Print all of the entries exactly, minus the pictures.

--- START OF Raw data ---

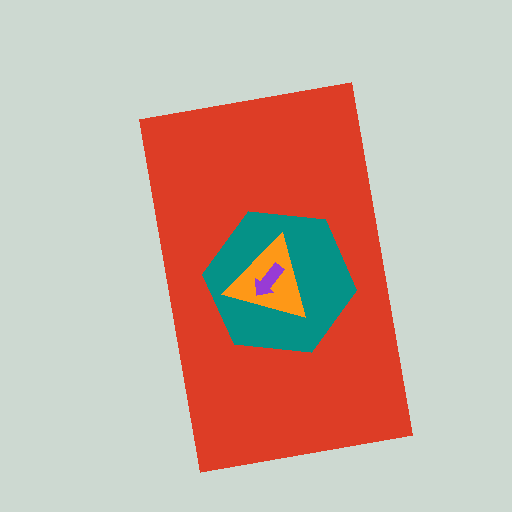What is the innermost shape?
The purple arrow.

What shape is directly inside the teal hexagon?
The orange triangle.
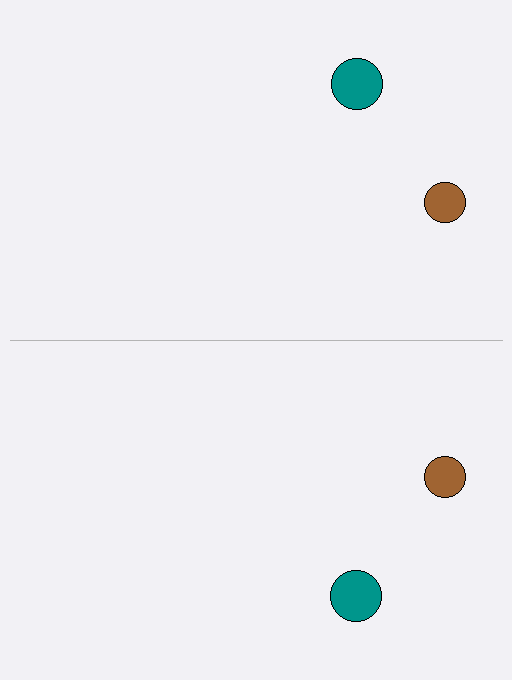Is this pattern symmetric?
Yes, this pattern has bilateral (reflection) symmetry.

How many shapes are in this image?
There are 4 shapes in this image.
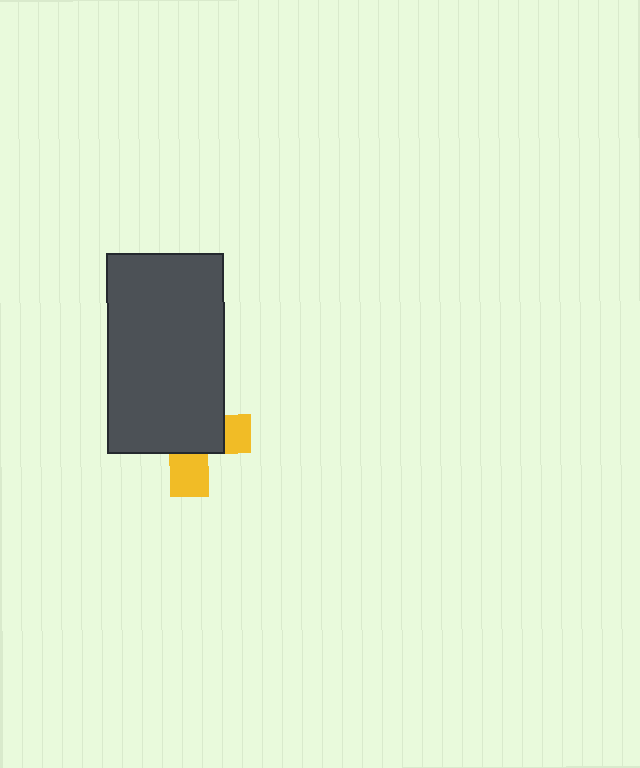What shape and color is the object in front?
The object in front is a dark gray rectangle.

--- END OF Raw data ---

__Answer to the task__.
What is the innermost shape?
The purple arrow.

What shape is directly inside the teal hexagon?
The orange triangle.
Is this pattern symmetric?
Yes, this pattern has bilateral (reflection) symmetry.

How many shapes are in this image?
There are 4 shapes in this image.
What shape and color is the object in front?
The object in front is a dark gray rectangle.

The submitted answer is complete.